Task to complete: Write out the data below exactly as given, without any of its pictures.

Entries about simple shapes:
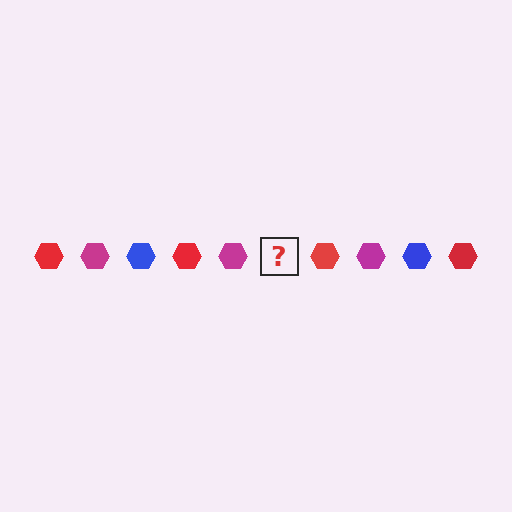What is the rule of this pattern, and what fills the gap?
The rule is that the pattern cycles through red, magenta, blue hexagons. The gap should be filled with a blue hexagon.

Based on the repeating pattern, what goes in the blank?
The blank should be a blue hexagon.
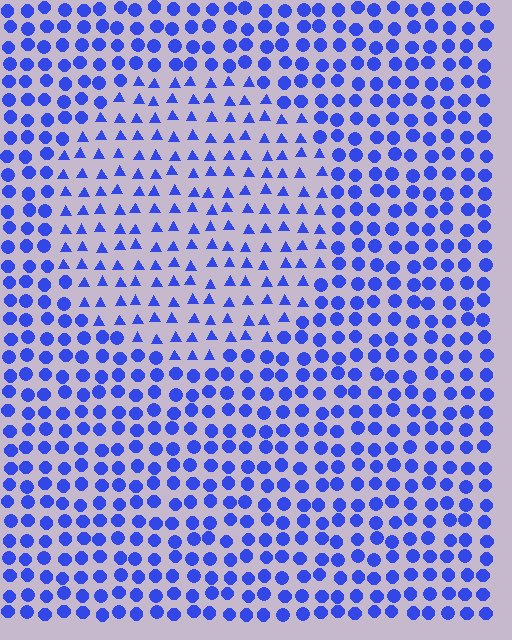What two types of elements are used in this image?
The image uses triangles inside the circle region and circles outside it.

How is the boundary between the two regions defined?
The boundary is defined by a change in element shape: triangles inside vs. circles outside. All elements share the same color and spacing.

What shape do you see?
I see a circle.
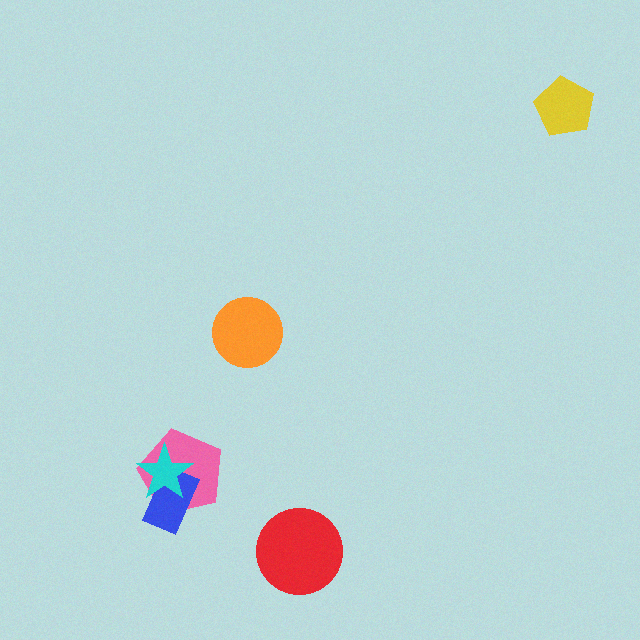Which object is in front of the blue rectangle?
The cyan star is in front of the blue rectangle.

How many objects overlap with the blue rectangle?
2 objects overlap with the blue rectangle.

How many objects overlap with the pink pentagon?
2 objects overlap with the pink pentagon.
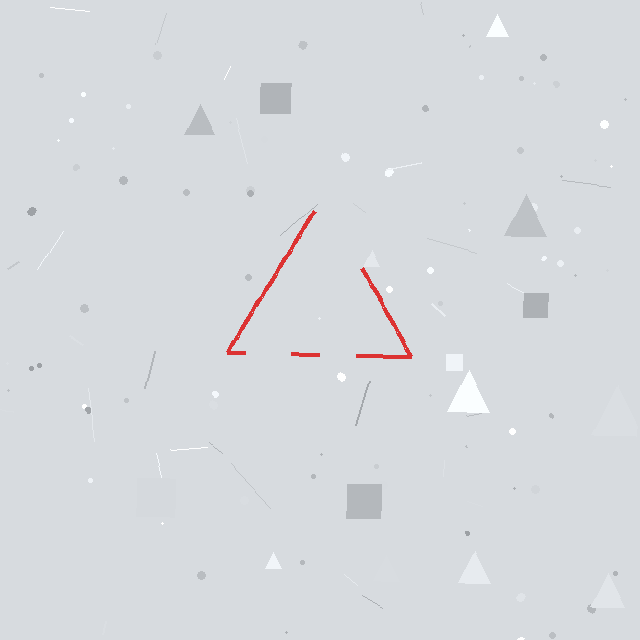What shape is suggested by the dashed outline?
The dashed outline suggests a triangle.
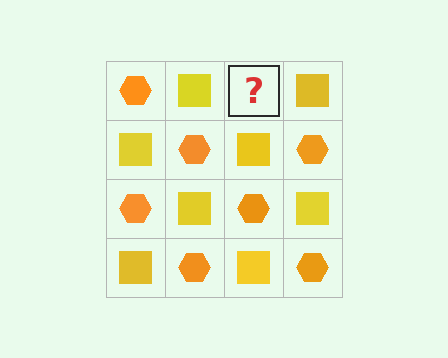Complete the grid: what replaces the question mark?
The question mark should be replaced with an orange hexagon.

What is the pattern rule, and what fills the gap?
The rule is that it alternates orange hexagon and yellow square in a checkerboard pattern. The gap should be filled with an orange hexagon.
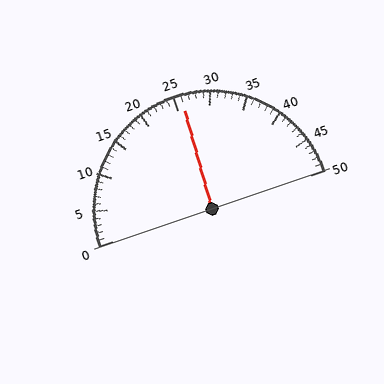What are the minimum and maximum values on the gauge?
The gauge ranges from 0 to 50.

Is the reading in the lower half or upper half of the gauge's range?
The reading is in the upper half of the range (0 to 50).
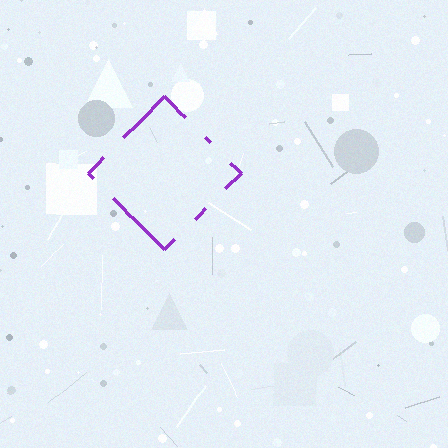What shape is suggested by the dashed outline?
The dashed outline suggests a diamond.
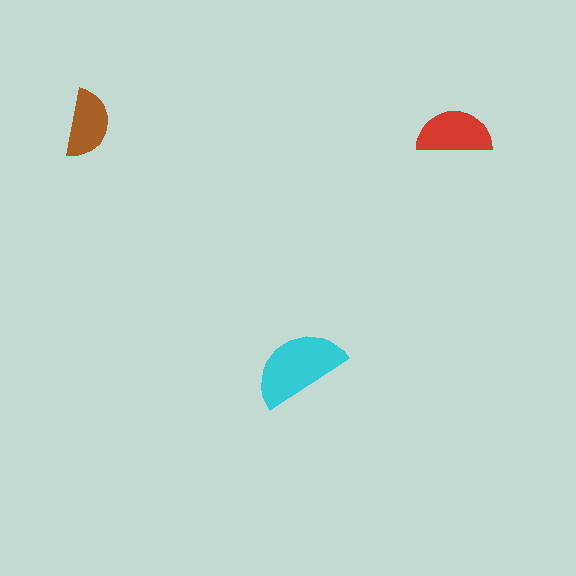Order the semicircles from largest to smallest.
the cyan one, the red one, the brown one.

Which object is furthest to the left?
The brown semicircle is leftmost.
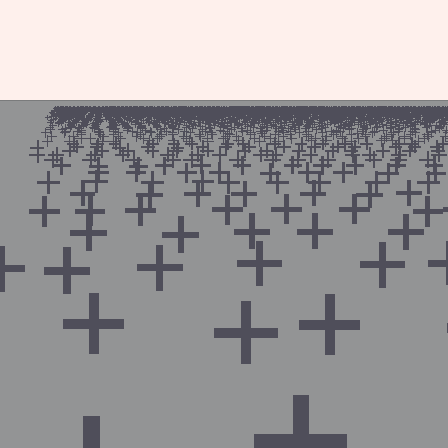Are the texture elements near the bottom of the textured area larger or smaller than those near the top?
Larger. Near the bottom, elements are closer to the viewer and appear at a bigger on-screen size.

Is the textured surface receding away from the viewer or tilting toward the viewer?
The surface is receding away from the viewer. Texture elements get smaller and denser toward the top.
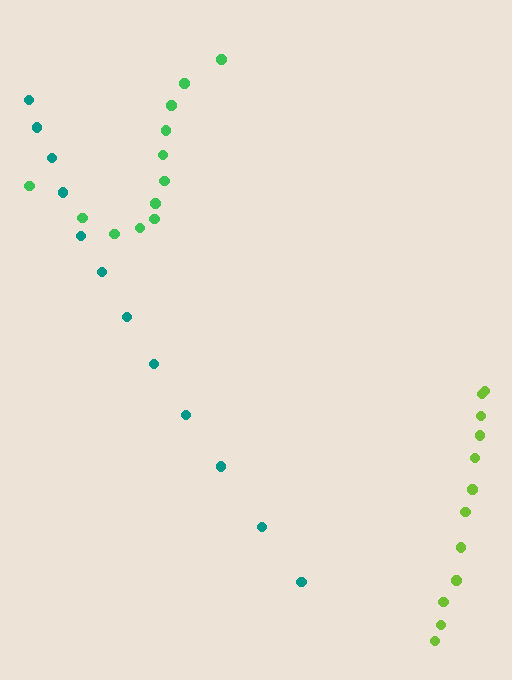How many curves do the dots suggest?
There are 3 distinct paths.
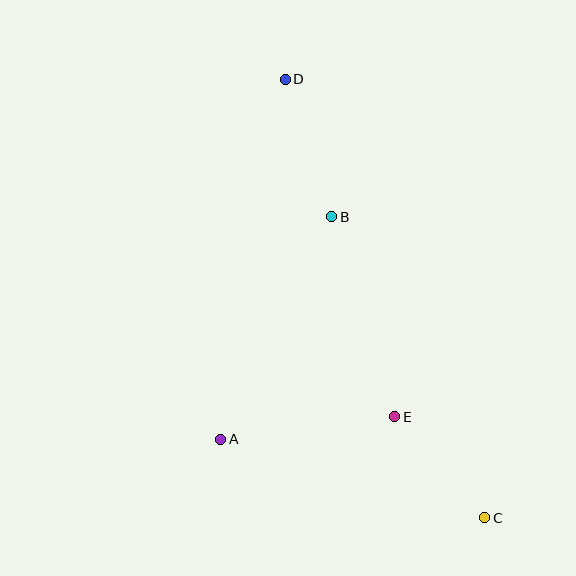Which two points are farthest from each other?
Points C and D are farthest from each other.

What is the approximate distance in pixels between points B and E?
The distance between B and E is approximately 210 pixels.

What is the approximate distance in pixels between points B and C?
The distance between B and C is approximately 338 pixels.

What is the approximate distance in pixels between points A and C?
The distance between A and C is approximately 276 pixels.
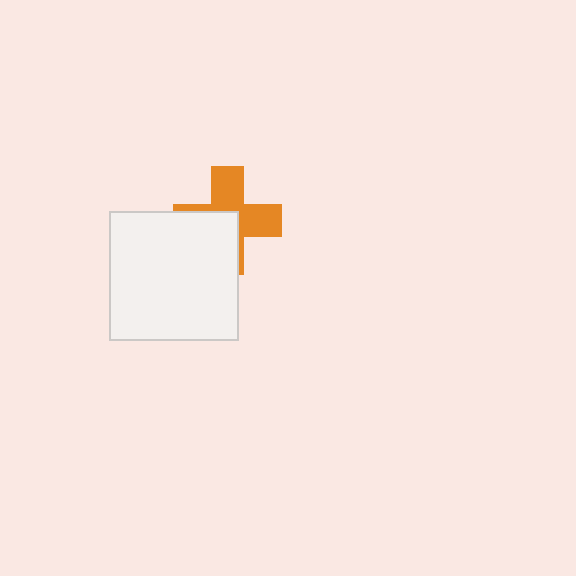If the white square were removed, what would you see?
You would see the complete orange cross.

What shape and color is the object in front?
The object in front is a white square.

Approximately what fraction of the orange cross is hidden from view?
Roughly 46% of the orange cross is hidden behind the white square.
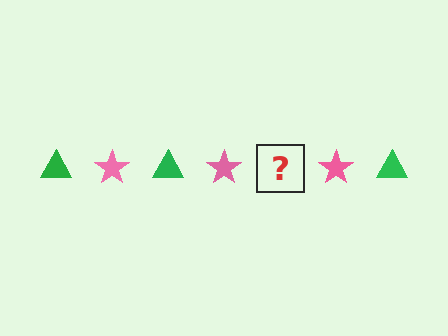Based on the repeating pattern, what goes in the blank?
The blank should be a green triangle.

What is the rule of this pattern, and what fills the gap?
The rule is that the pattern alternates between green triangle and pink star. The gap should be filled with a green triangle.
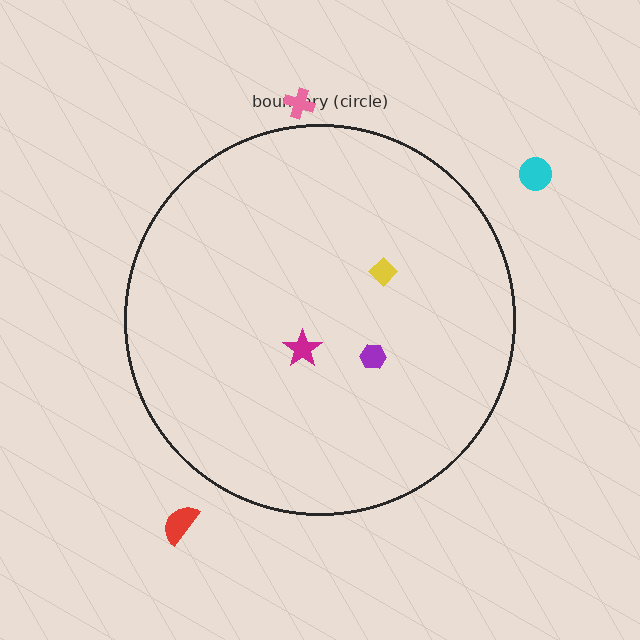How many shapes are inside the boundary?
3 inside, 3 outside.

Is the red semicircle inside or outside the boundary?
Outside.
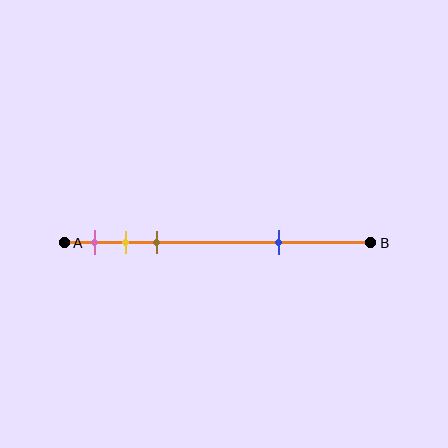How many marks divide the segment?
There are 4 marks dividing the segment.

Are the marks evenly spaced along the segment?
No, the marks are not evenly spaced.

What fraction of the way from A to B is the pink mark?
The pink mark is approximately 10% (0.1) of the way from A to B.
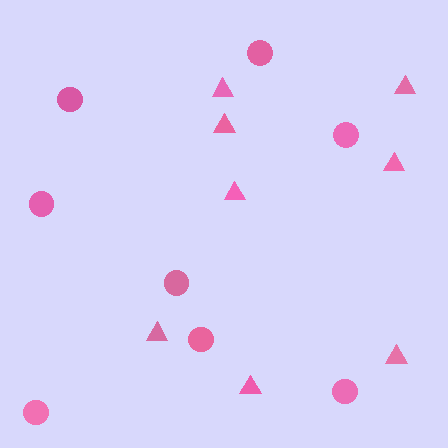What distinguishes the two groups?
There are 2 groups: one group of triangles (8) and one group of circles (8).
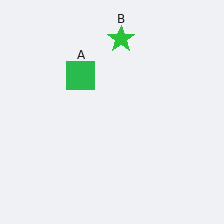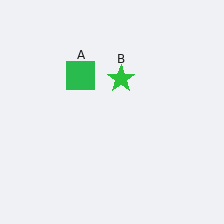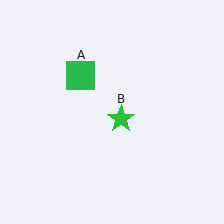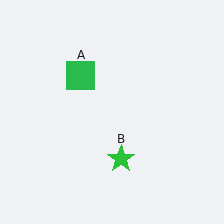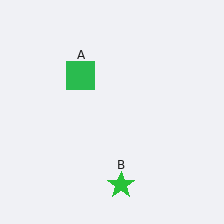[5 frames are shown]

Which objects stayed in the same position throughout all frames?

Answer in full:
What is the rule of this pattern, and what fills the gap?
The rule is that the pattern cycles through red, magenta, blue hexagons. The gap should be filled with a blue hexagon.

Based on the repeating pattern, what goes in the blank?
The blank should be a blue hexagon.
What two types of elements are used in this image?
The image uses triangles inside the circle region and circles outside it.

How is the boundary between the two regions defined?
The boundary is defined by a change in element shape: triangles inside vs. circles outside. All elements share the same color and spacing.

What shape do you see?
I see a circle.
Which object is in front of the blue rectangle?
The cyan star is in front of the blue rectangle.

How many objects overlap with the blue rectangle?
2 objects overlap with the blue rectangle.

How many objects overlap with the pink pentagon?
2 objects overlap with the pink pentagon.
What shape is suggested by the dashed outline?
The dashed outline suggests a triangle.
Complete the grid: what replaces the question mark?
The question mark should be replaced with an orange hexagon.

What is the pattern rule, and what fills the gap?
The rule is that it alternates orange hexagon and yellow square in a checkerboard pattern. The gap should be filled with an orange hexagon.
What are the minimum and maximum values on the gauge?
The gauge ranges from 0 to 50.

Is the reading in the lower half or upper half of the gauge's range?
The reading is in the upper half of the range (0 to 50).
What shape is suggested by the dashed outline?
The dashed outline suggests a diamond.
Order the semicircles from largest to smallest.
the cyan one, the red one, the brown one.

Which object is furthest to the left?
The brown semicircle is leftmost.
Are the texture elements near the bottom of the textured area larger or smaller than those near the top?
Larger. Near the bottom, elements are closer to the viewer and appear at a bigger on-screen size.

Is the textured surface receding away from the viewer or tilting toward the viewer?
The surface is receding away from the viewer. Texture elements get smaller and denser toward the top.
How many curves do the dots suggest?
There are 3 distinct paths.
Which two points are farthest from each other?
Points C and D are farthest from each other.

What is the approximate distance in pixels between points B and E?
The distance between B and E is approximately 210 pixels.

What is the approximate distance in pixels between points B and C?
The distance between B and C is approximately 338 pixels.

What is the approximate distance in pixels between points A and C?
The distance between A and C is approximately 276 pixels.
If the white square were removed, what would you see?
You would see the complete orange cross.

What shape and color is the object in front?
The object in front is a white square.

Approximately what fraction of the orange cross is hidden from view?
Roughly 46% of the orange cross is hidden behind the white square.
Based on the repeating pattern, what goes in the blank?
The blank should be a green triangle.

What is the rule of this pattern, and what fills the gap?
The rule is that the pattern alternates between green triangle and pink star. The gap should be filled with a green triangle.
How many shapes are inside the boundary?
3 inside, 3 outside.

Is the red semicircle inside or outside the boundary?
Outside.
How many marks divide the segment?
There are 4 marks dividing the segment.

Are the marks evenly spaced along the segment?
No, the marks are not evenly spaced.

What fraction of the way from A to B is the pink mark?
The pink mark is approximately 10% (0.1) of the way from A to B.
What distinguishes the two groups?
There are 2 groups: one group of triangles (8) and one group of circles (8).
[5 frames are shown]

Which objects stayed in the same position throughout all frames?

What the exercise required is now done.